Prompt: Below are the records; reproduce all of them exactly but without any images.

Material shown:
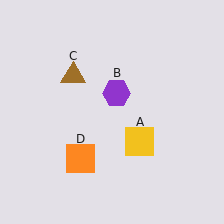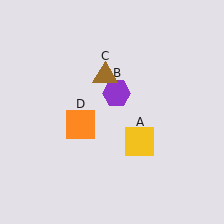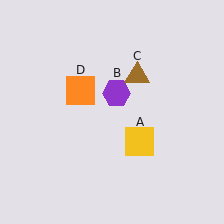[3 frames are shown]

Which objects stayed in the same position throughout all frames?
Yellow square (object A) and purple hexagon (object B) remained stationary.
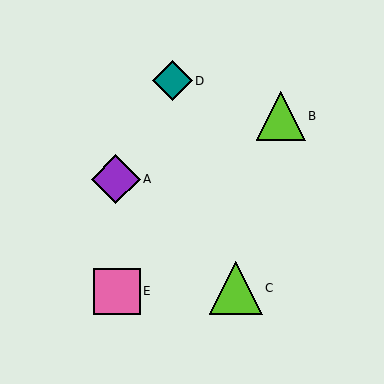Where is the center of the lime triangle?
The center of the lime triangle is at (236, 288).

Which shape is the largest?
The pink square (labeled E) is the largest.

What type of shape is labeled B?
Shape B is a lime triangle.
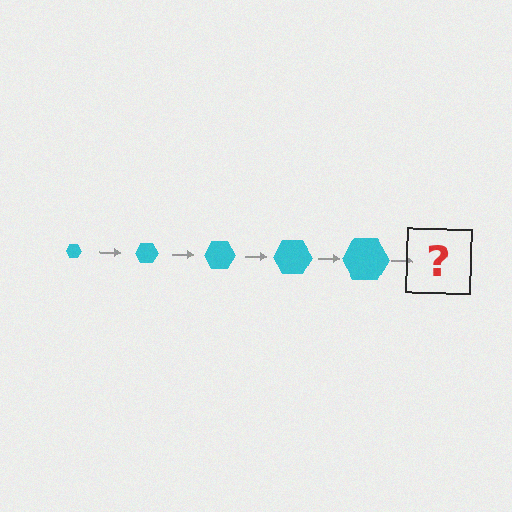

Worked answer:
[3 frames are shown]

Which objects stayed in the same position throughout all frames?
Yellow square (object A) and purple hexagon (object B) remained stationary.
Where is the center of the lime triangle?
The center of the lime triangle is at (236, 288).

Which shape is the largest?
The pink square (labeled E) is the largest.

What type of shape is labeled B?
Shape B is a lime triangle.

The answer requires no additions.